Data provided:
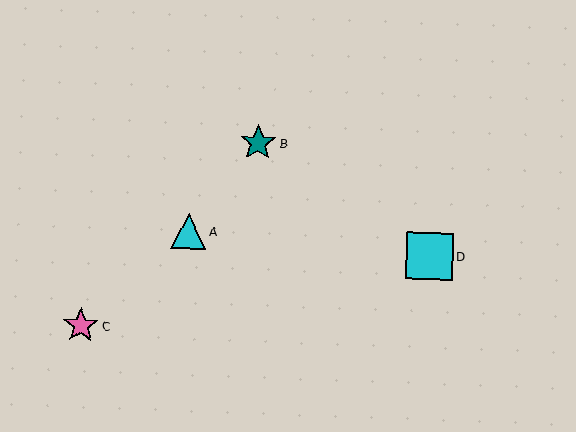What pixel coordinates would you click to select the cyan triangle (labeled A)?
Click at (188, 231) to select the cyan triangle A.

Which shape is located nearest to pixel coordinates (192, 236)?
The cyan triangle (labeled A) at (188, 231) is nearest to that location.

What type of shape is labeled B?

---

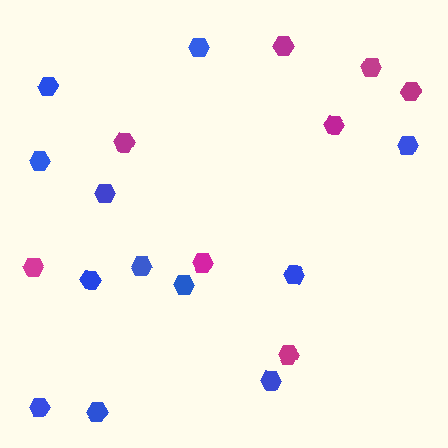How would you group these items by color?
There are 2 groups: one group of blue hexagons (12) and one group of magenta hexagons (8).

* * *

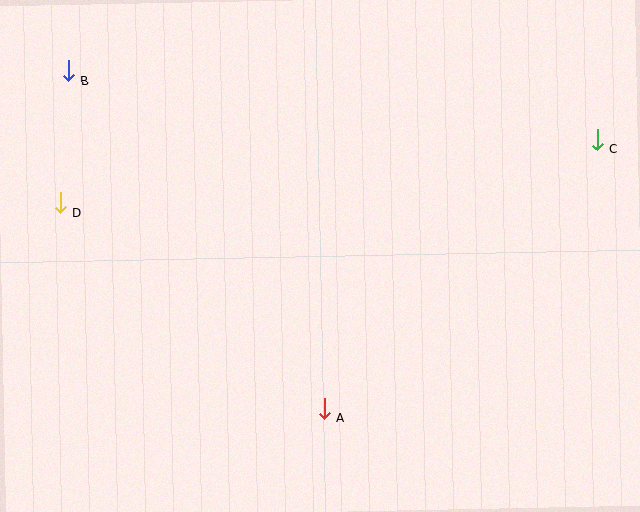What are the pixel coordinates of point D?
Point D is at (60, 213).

What this task involves: Above are some records. Output exactly the lines from the one that contains "What pixel coordinates" to the one that contains "What type of shape is labeled B?", keeping both, and omit the pictures.

Correct output:
What pixel coordinates would you click to select the cyan triangle (labeled A)?
Click at (188, 231) to select the cyan triangle A.

Which shape is located nearest to pixel coordinates (192, 236)?
The cyan triangle (labeled A) at (188, 231) is nearest to that location.

What type of shape is labeled B?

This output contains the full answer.